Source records

■ ■ ■ ■ ■ ■ ■

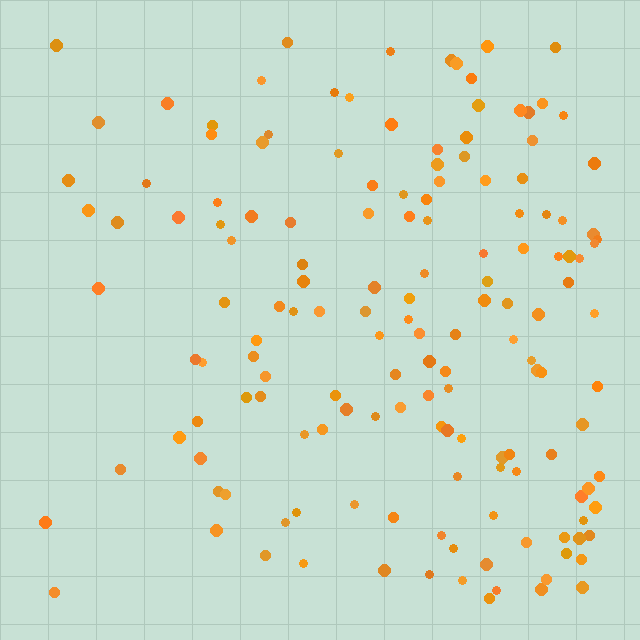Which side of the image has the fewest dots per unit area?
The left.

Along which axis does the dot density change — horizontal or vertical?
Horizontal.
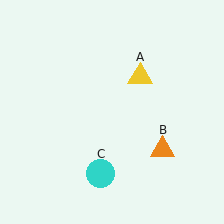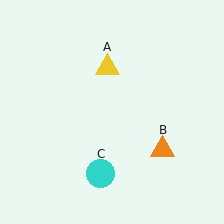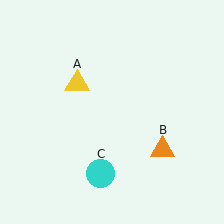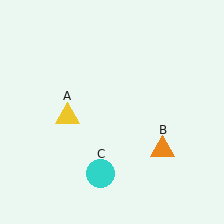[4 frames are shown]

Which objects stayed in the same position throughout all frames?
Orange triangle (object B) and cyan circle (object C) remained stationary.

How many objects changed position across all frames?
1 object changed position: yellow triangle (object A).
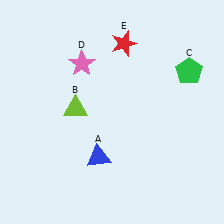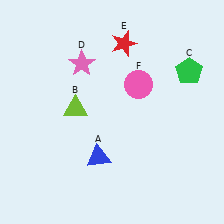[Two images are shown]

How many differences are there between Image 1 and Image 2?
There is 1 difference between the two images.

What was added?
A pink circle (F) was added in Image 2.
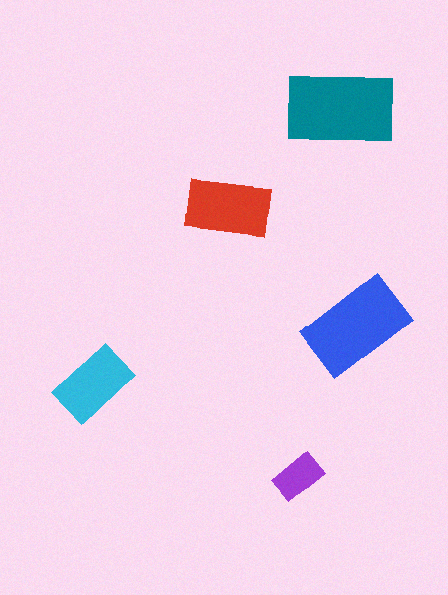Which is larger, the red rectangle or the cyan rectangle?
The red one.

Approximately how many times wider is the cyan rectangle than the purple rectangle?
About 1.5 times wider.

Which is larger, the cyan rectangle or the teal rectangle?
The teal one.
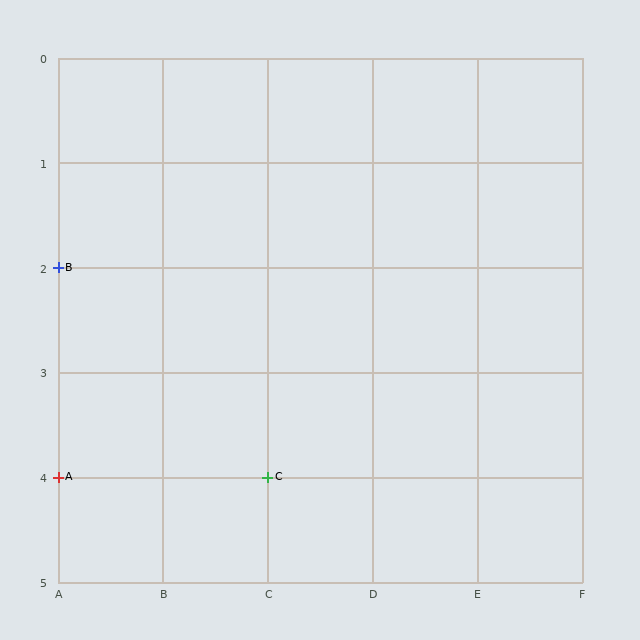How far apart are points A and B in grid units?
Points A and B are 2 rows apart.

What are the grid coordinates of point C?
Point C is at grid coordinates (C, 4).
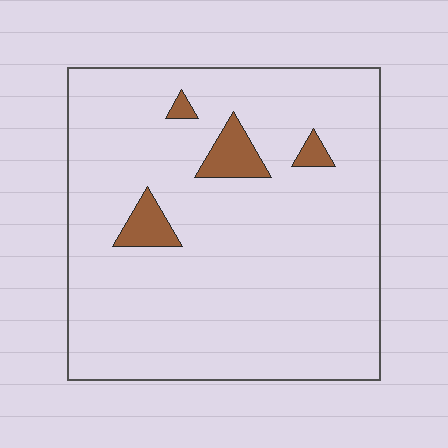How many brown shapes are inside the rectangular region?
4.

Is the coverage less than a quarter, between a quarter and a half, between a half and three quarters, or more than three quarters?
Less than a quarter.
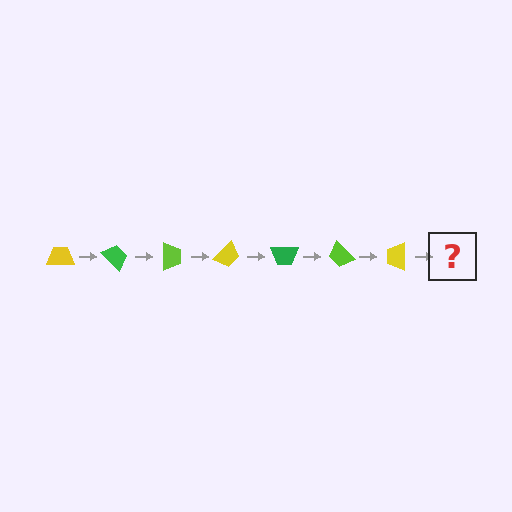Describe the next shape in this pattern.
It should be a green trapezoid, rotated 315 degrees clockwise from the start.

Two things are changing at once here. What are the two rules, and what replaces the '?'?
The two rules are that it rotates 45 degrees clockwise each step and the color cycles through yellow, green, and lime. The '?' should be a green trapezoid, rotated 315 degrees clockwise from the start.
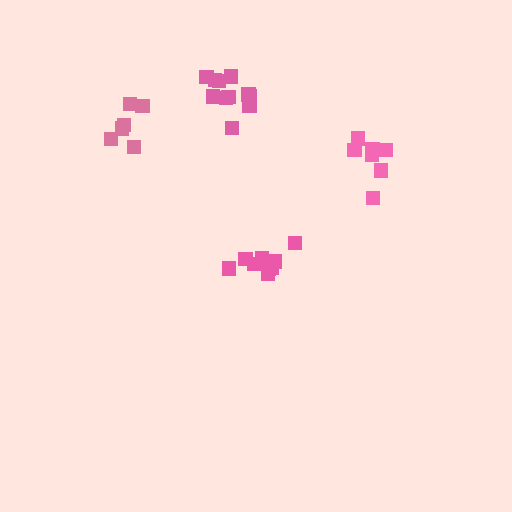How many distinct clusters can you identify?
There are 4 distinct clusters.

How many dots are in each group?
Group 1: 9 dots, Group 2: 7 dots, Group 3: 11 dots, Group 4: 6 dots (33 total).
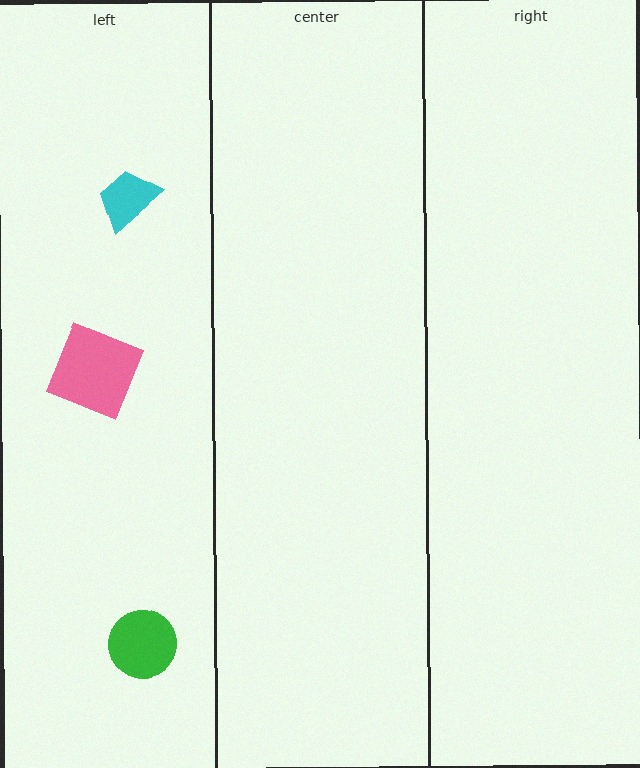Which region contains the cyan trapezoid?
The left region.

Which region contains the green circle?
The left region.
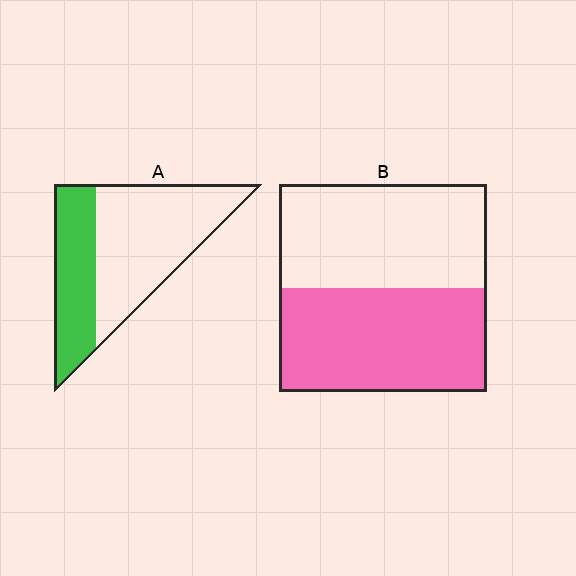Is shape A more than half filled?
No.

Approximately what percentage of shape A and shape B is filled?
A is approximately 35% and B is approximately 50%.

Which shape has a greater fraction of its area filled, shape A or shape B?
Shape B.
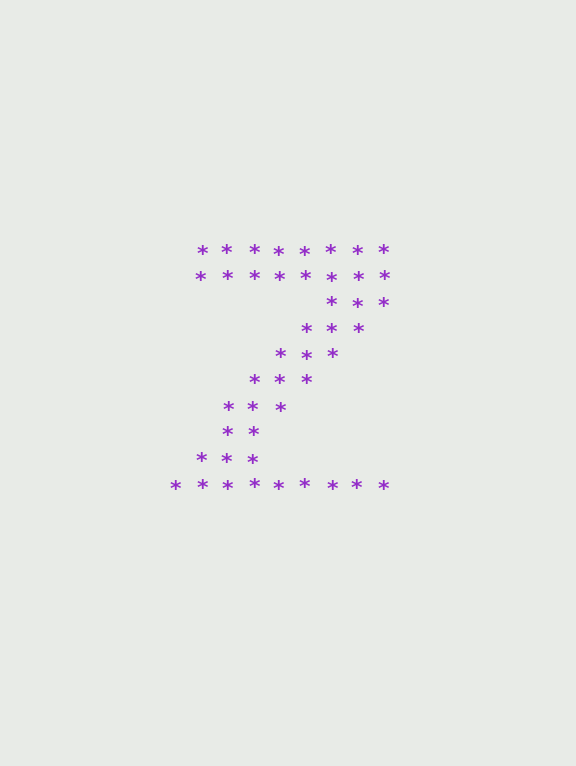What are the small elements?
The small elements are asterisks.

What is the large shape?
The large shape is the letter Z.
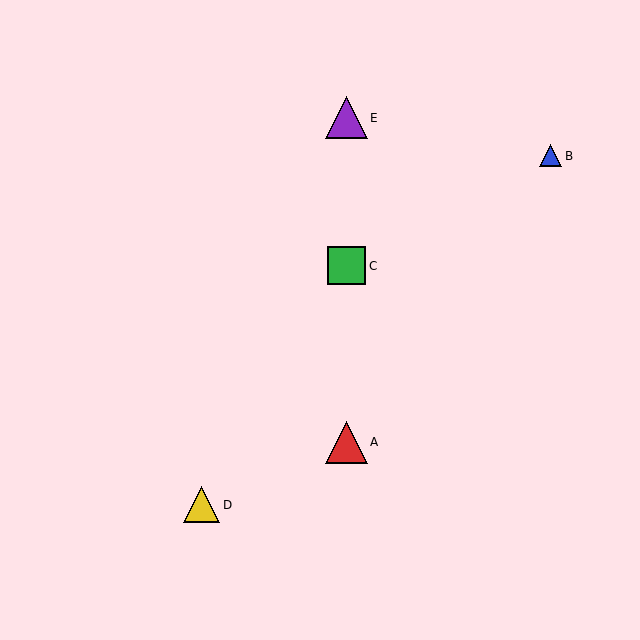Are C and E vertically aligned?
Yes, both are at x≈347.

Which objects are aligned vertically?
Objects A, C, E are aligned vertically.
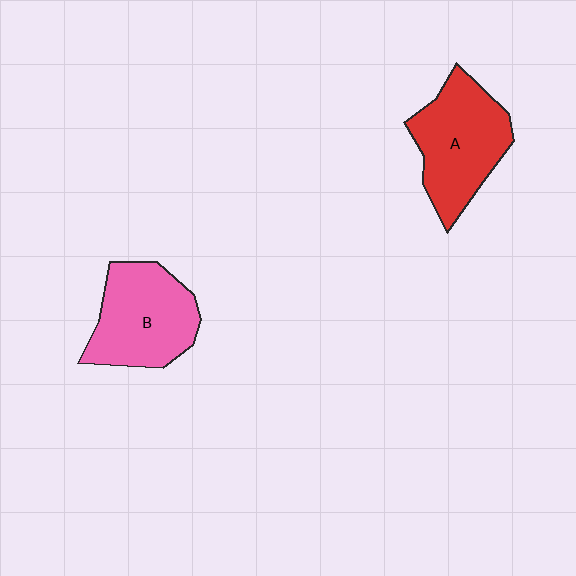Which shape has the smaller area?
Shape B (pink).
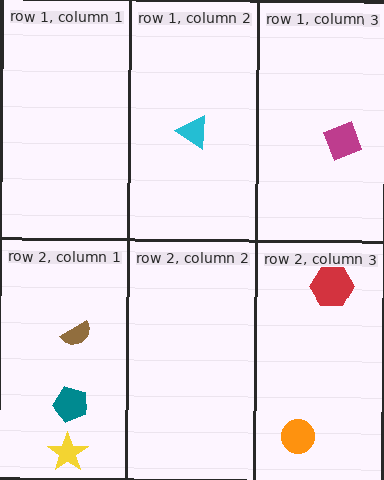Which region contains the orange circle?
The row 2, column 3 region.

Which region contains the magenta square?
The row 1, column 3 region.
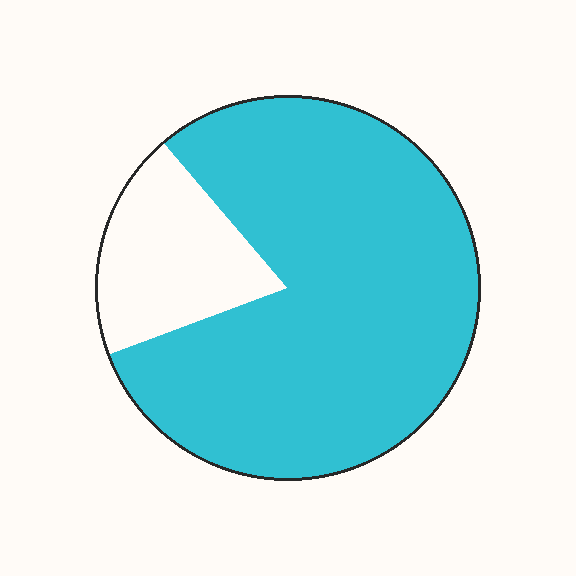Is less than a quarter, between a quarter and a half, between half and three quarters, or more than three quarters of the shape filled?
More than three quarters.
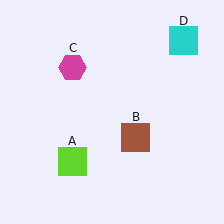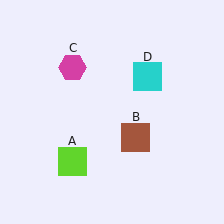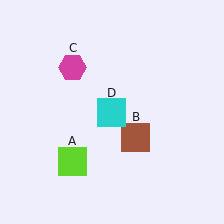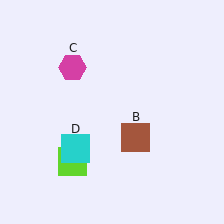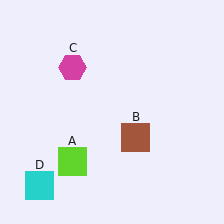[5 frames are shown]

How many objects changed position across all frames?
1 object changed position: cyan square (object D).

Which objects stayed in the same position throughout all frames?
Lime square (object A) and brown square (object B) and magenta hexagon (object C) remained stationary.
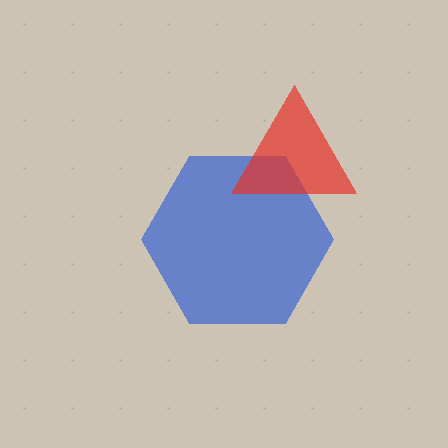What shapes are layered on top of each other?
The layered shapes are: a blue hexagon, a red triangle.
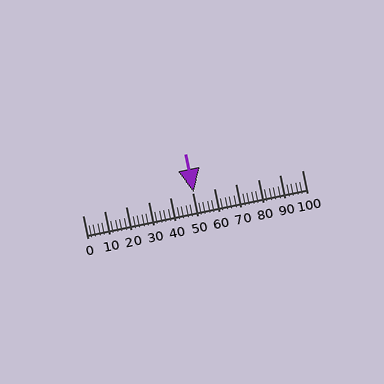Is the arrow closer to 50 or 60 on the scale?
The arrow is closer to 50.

■ ■ ■ ■ ■ ■ ■

#### What is expected
Make an exact copy of the records shown above, without the pictures.

#### Exercise answer
Which side of the image has the fewest dots per unit area?
The left.

Along which axis does the dot density change — horizontal or vertical?
Horizontal.
[4 frames are shown]

Which objects stayed in the same position throughout all frames?
Orange triangle (object B) and cyan circle (object C) remained stationary.

How many objects changed position across all frames?
1 object changed position: yellow triangle (object A).
[Two images are shown]

How many differences are there between Image 1 and Image 2?
There is 1 difference between the two images.

What was added?
A pink circle (F) was added in Image 2.
Which is larger, the red rectangle or the cyan rectangle?
The red one.

Approximately how many times wider is the cyan rectangle than the purple rectangle?
About 1.5 times wider.

Which is larger, the cyan rectangle or the teal rectangle?
The teal one.
How far apart are points A and B in grid units?
Points A and B are 2 rows apart.

What are the grid coordinates of point C?
Point C is at grid coordinates (C, 4).
How many brown shapes are inside the rectangular region?
4.

Is the coverage less than a quarter, between a quarter and a half, between a half and three quarters, or more than three quarters?
Less than a quarter.
Describe the next shape in this pattern.
It should be a green trapezoid, rotated 315 degrees clockwise from the start.

Two things are changing at once here. What are the two rules, and what replaces the '?'?
The two rules are that it rotates 45 degrees clockwise each step and the color cycles through yellow, green, and lime. The '?' should be a green trapezoid, rotated 315 degrees clockwise from the start.
How many distinct clusters can you identify?
There are 4 distinct clusters.

How many dots are in each group?
Group 1: 9 dots, Group 2: 7 dots, Group 3: 11 dots, Group 4: 6 dots (33 total).
Which region contains the cyan trapezoid?
The left region.

Which region contains the green circle?
The left region.
Is shape A more than half filled?
No.

Approximately what percentage of shape A and shape B is filled?
A is approximately 35% and B is approximately 50%.

Which shape has a greater fraction of its area filled, shape A or shape B?
Shape B.
What are the small elements?
The small elements are asterisks.

What is the large shape?
The large shape is the letter Z.
Are C and E vertically aligned?
Yes, both are at x≈347.

Which objects are aligned vertically?
Objects A, C, E are aligned vertically.
Which shape has the smaller area?
Shape B (pink).
Which region contains the orange circle?
The row 2, column 3 region.

Which region contains the magenta square?
The row 1, column 3 region.
Is less than a quarter, between a quarter and a half, between half and three quarters, or more than three quarters of the shape filled?
More than three quarters.
[5 frames are shown]

How many objects changed position across all frames?
1 object changed position: cyan square (object D).

Which objects stayed in the same position throughout all frames?
Lime square (object A) and brown square (object B) and magenta hexagon (object C) remained stationary.
What shapes are layered on top of each other?
The layered shapes are: a blue hexagon, a red triangle.
Is the arrow closer to 50 or 60 on the scale?
The arrow is closer to 50.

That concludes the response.